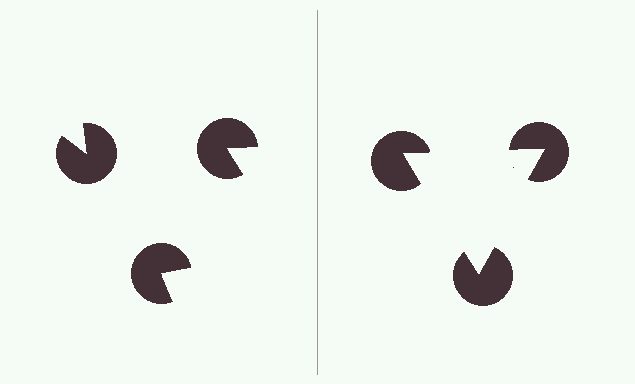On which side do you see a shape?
An illusory triangle appears on the right side. On the left side the wedge cuts are rotated, so no coherent shape forms.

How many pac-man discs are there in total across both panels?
6 — 3 on each side.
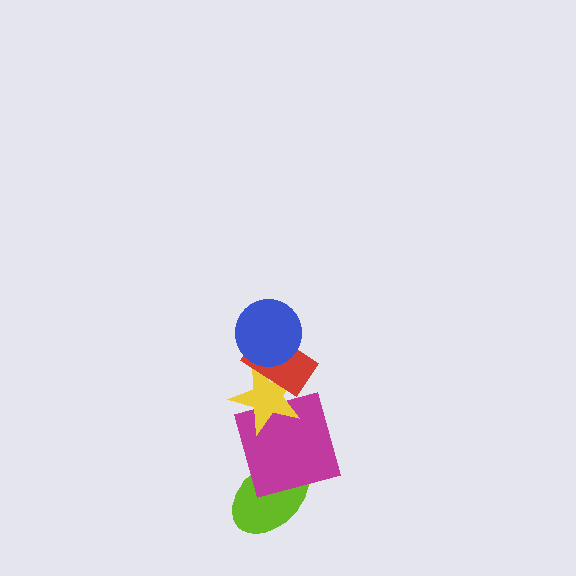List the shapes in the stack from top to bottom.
From top to bottom: the blue circle, the red rectangle, the yellow star, the magenta square, the lime ellipse.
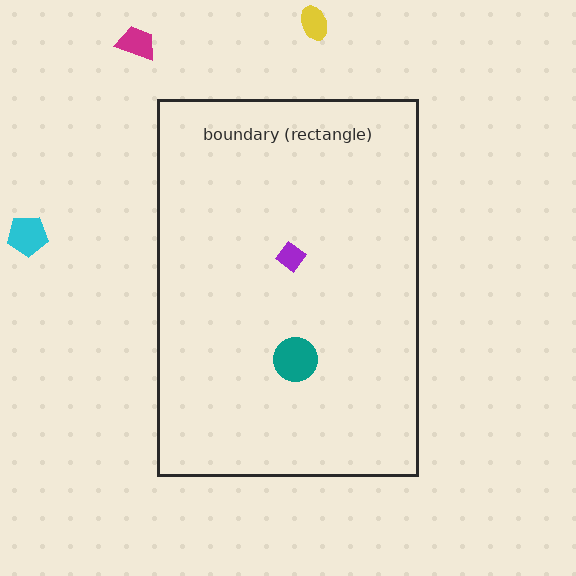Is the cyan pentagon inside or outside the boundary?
Outside.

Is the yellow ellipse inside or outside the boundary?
Outside.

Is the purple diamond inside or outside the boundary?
Inside.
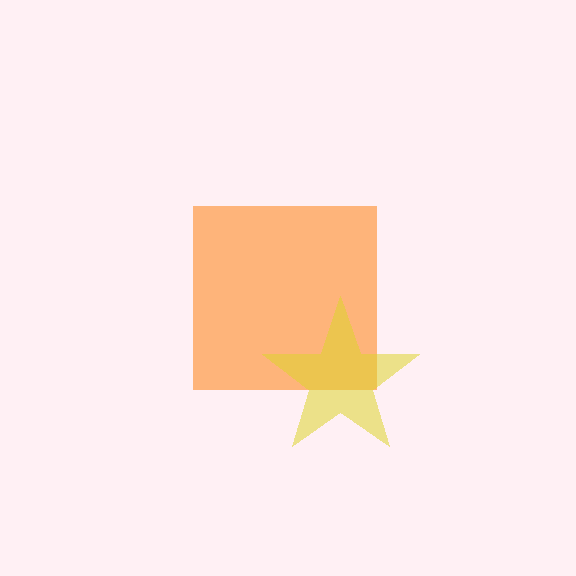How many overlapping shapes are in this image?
There are 2 overlapping shapes in the image.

_Required work:_
Write the listing above out again exactly, dropping each image.

_Response to the task:_
On which side do you see a shape?
An illusory triangle appears on the right side. On the left side the wedge cuts are rotated, so no coherent shape forms.

How many pac-man discs are there in total across both panels?
6 — 3 on each side.
List the shapes in the stack from top to bottom.
From top to bottom: the blue circle, the red rectangle, the yellow star, the magenta square, the lime ellipse.
Is the cyan pentagon inside or outside the boundary?
Outside.

Is the yellow ellipse inside or outside the boundary?
Outside.

Is the purple diamond inside or outside the boundary?
Inside.
How many overlapping shapes are in this image?
There are 2 overlapping shapes in the image.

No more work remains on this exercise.